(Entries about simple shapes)
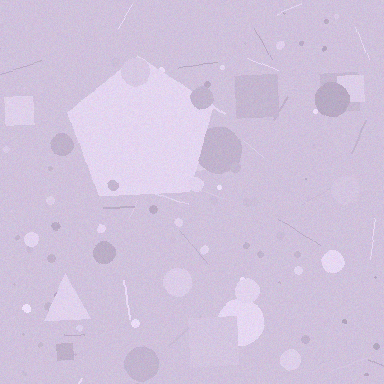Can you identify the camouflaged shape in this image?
The camouflaged shape is a pentagon.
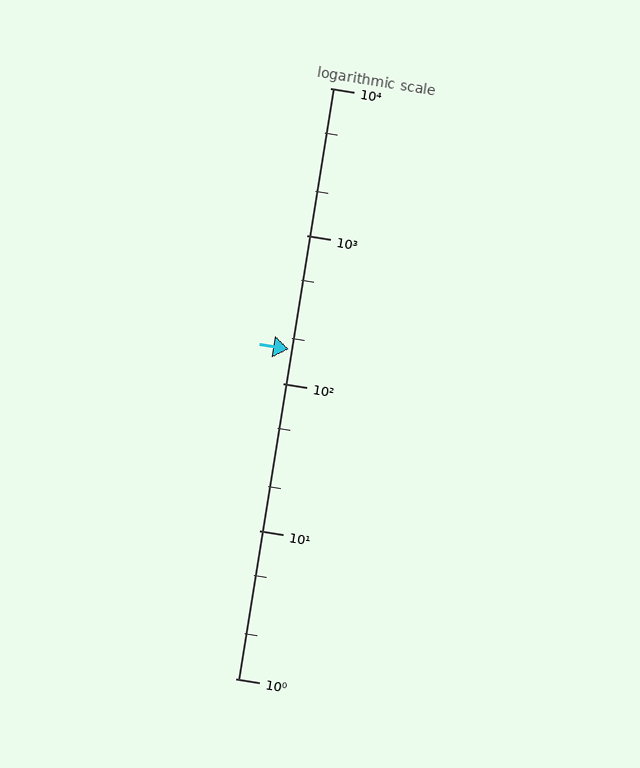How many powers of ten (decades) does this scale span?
The scale spans 4 decades, from 1 to 10000.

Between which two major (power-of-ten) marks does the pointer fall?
The pointer is between 100 and 1000.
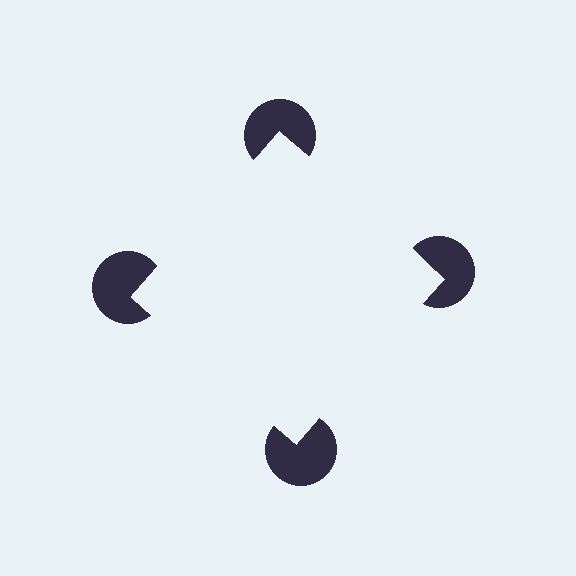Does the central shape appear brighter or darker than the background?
It typically appears slightly brighter than the background, even though no actual brightness change is drawn.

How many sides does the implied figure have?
4 sides.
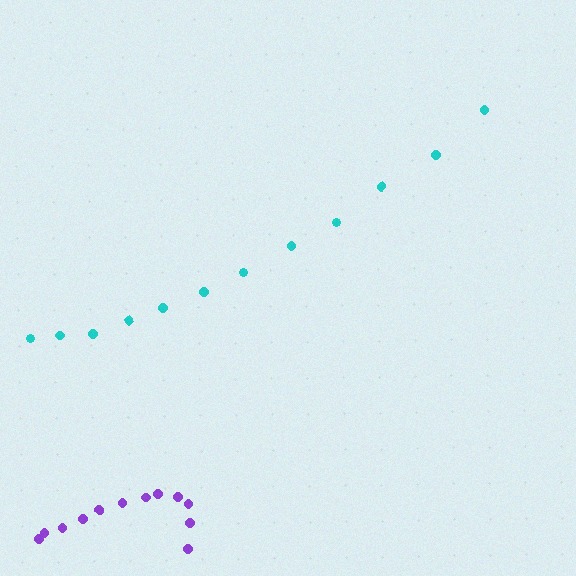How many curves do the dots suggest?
There are 2 distinct paths.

▸ **EXERCISE TASK**
Do not include the images; transcribe the rest of the listing exactly.

▸ **WORKED SOLUTION**
Can you identify the camouflaged shape in this image?
The camouflaged shape is a pentagon.
How many powers of ten (decades) does this scale span?
The scale spans 4 decades, from 1 to 10000.

Between which two major (power-of-ten) marks does the pointer fall?
The pointer is between 100 and 1000.
Does the central shape appear brighter or darker than the background?
It typically appears slightly brighter than the background, even though no actual brightness change is drawn.

How many sides does the implied figure have?
4 sides.
How many curves do the dots suggest?
There are 2 distinct paths.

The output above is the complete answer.